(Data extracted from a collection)
-*-
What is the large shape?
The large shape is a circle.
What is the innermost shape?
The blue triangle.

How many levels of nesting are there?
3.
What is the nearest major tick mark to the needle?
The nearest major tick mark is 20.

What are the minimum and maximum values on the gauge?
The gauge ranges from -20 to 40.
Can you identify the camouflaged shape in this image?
-*-
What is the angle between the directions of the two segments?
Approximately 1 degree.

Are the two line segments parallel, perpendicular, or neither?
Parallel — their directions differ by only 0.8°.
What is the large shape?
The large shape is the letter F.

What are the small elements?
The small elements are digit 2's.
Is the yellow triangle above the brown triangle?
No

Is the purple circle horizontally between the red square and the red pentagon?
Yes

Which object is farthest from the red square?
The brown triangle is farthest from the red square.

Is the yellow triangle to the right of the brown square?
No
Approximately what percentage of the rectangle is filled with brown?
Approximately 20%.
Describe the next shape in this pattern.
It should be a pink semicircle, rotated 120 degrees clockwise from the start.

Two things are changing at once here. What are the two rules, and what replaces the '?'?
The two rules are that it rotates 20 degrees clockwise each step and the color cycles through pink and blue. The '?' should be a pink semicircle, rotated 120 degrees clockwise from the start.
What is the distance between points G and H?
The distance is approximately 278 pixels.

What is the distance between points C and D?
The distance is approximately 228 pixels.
-*-
What to do —
Your task is to transcribe only the lines from the line containing "How many levels of nesting are there?" through the line containing "Can you identify", word for word.

Solution —
How many levels of nesting are there?
3.
What is the nearest major tick mark to the needle?
The nearest major tick mark is 20.

What are the minimum and maximum values on the gauge?
The gauge ranges from -20 to 40.
Can you identify the camouflaged shape in this image?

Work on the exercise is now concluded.